**Written instruction**
Every record below should be written out exactly; pictures stay out.

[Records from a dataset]
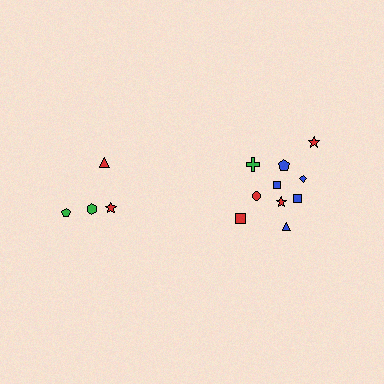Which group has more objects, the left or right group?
The right group.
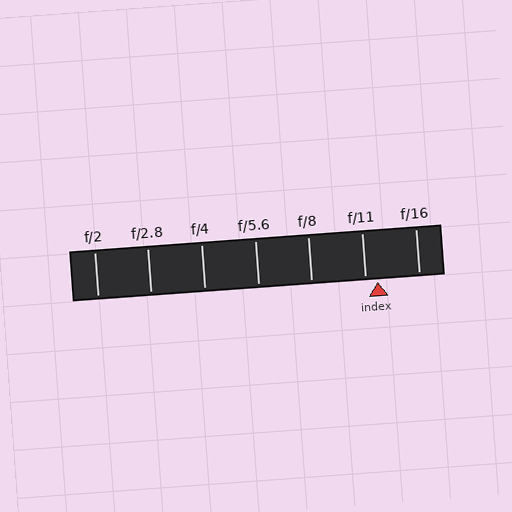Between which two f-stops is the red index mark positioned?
The index mark is between f/11 and f/16.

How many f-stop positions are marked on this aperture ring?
There are 7 f-stop positions marked.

**Full output**
Which group has more objects, the left or right group?
The right group.
Between which two f-stops is the red index mark positioned?
The index mark is between f/11 and f/16.

How many f-stop positions are marked on this aperture ring?
There are 7 f-stop positions marked.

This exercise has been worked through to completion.